Dataset records:
========================

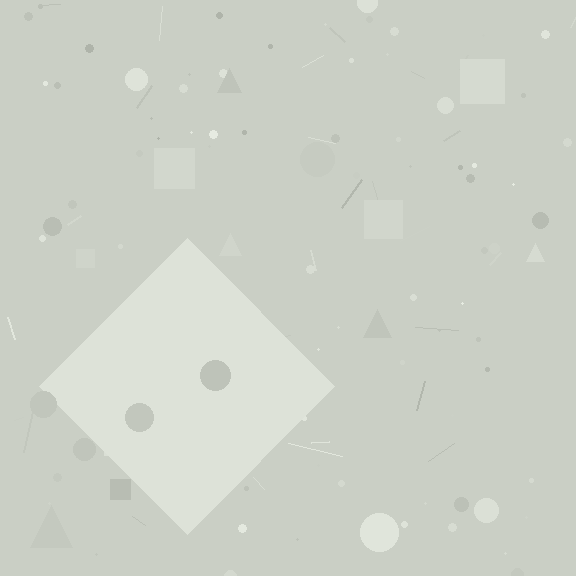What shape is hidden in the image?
A diamond is hidden in the image.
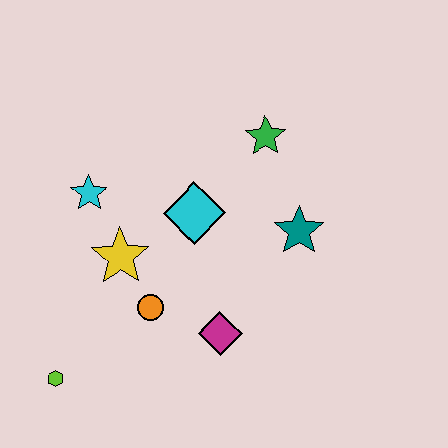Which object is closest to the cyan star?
The yellow star is closest to the cyan star.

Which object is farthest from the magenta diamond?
The green star is farthest from the magenta diamond.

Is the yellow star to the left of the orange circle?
Yes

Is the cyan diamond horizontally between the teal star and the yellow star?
Yes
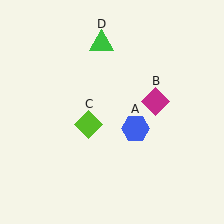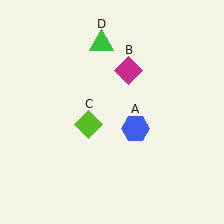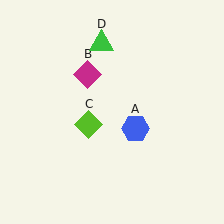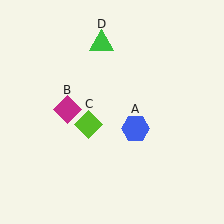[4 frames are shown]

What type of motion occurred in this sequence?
The magenta diamond (object B) rotated counterclockwise around the center of the scene.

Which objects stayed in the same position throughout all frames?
Blue hexagon (object A) and lime diamond (object C) and green triangle (object D) remained stationary.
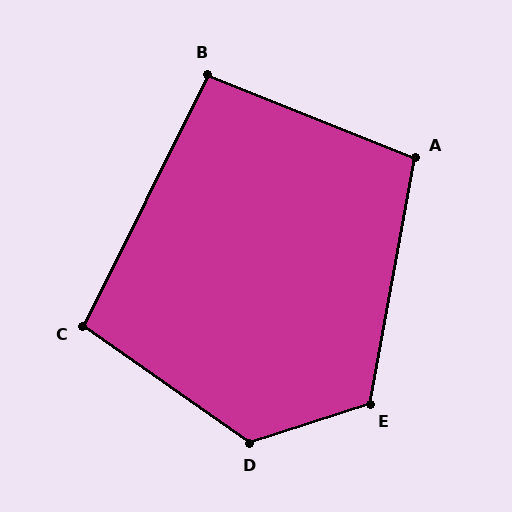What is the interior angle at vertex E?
Approximately 118 degrees (obtuse).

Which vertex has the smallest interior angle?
B, at approximately 95 degrees.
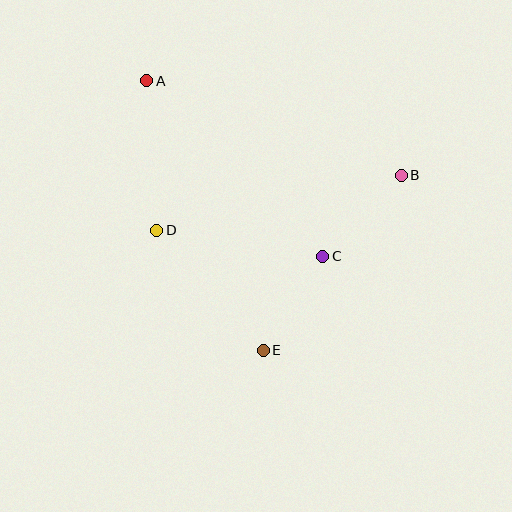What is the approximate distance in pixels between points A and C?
The distance between A and C is approximately 248 pixels.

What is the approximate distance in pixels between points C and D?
The distance between C and D is approximately 168 pixels.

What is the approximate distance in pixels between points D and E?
The distance between D and E is approximately 160 pixels.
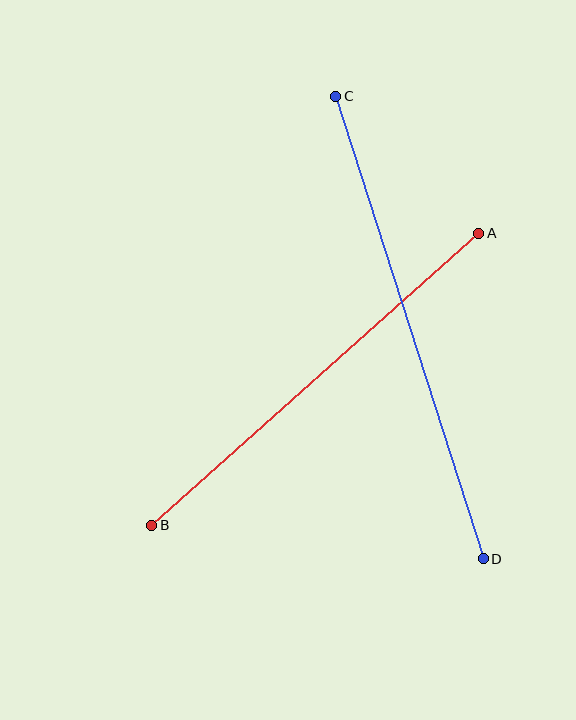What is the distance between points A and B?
The distance is approximately 439 pixels.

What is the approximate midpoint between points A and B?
The midpoint is at approximately (315, 379) pixels.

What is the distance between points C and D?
The distance is approximately 486 pixels.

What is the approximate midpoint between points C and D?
The midpoint is at approximately (410, 328) pixels.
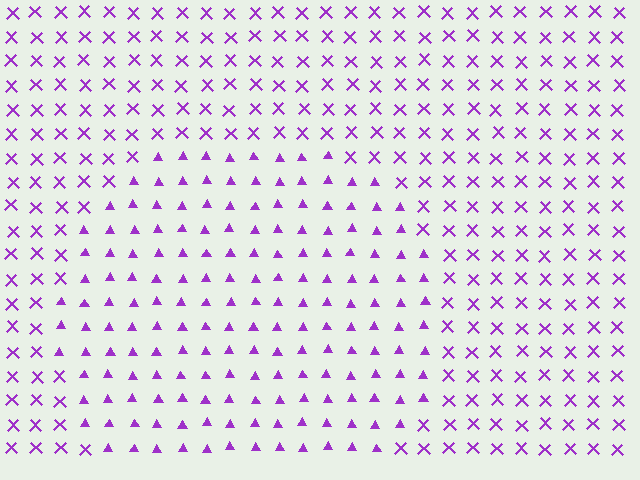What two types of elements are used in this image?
The image uses triangles inside the circle region and X marks outside it.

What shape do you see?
I see a circle.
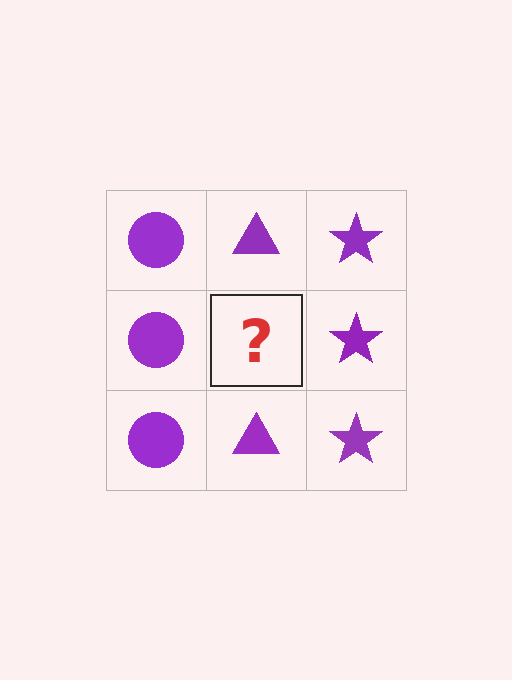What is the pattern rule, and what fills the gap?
The rule is that each column has a consistent shape. The gap should be filled with a purple triangle.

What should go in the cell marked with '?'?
The missing cell should contain a purple triangle.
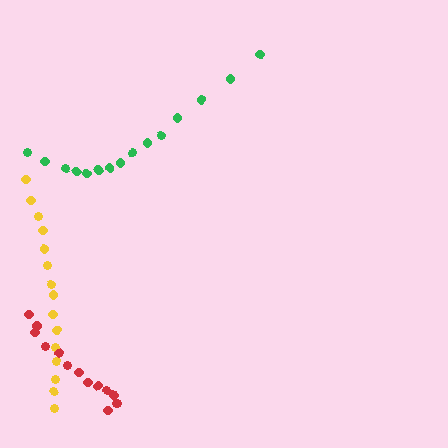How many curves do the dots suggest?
There are 3 distinct paths.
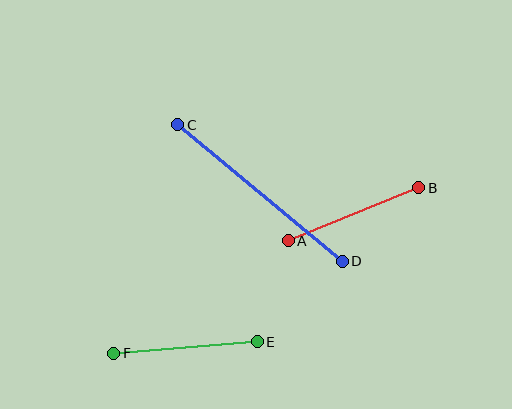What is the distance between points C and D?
The distance is approximately 214 pixels.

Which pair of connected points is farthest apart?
Points C and D are farthest apart.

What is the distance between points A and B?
The distance is approximately 141 pixels.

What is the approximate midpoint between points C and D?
The midpoint is at approximately (260, 193) pixels.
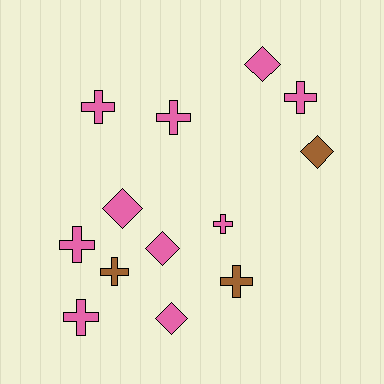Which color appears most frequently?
Pink, with 10 objects.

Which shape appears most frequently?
Cross, with 8 objects.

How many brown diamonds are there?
There is 1 brown diamond.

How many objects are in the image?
There are 13 objects.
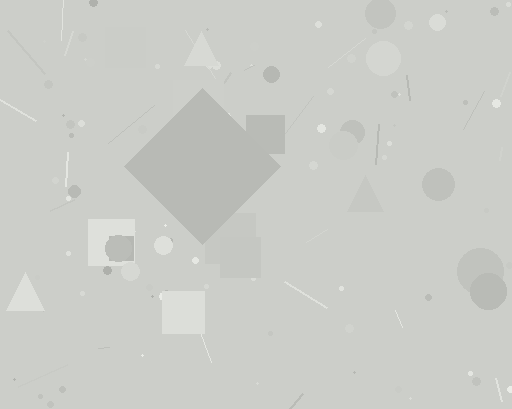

========================

◆ **DIRECTIONS FOR THIS TASK**: Take only the line containing "Which shape appears most frequently?" and every line after it to the end of the entries, and copy them exactly, pictures excluded.

◆ **FULL OUTPUT**:
Which shape appears most frequently?
Cross, with 8 objects.

How many brown diamonds are there?
There is 1 brown diamond.

How many objects are in the image?
There are 13 objects.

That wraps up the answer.